- [Exercise prompt]: Only the lines from the one with "What is the approximate" to the one with "What is the distance between points C and D?", both included, should be output, without any images.

- [Data]:
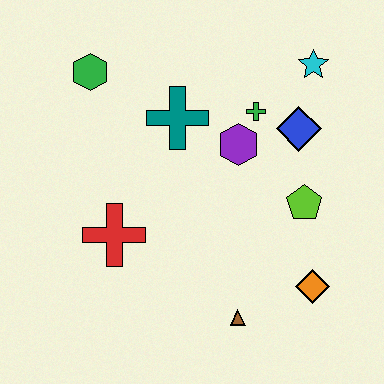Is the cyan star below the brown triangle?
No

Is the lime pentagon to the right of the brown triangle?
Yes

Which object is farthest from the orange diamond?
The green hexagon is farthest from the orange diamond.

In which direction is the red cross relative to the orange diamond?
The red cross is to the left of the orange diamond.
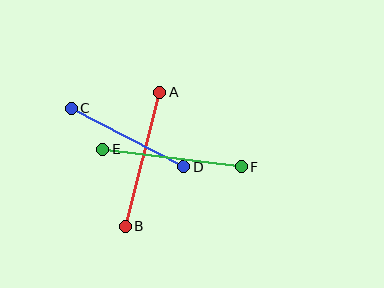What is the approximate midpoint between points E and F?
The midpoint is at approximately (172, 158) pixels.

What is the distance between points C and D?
* * *
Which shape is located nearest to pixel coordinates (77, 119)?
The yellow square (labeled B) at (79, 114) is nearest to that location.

- [Result of this exercise]:
What is the approximate midpoint between points E and F?
The midpoint is at approximately (172, 158) pixels.

What is the distance between points C and D?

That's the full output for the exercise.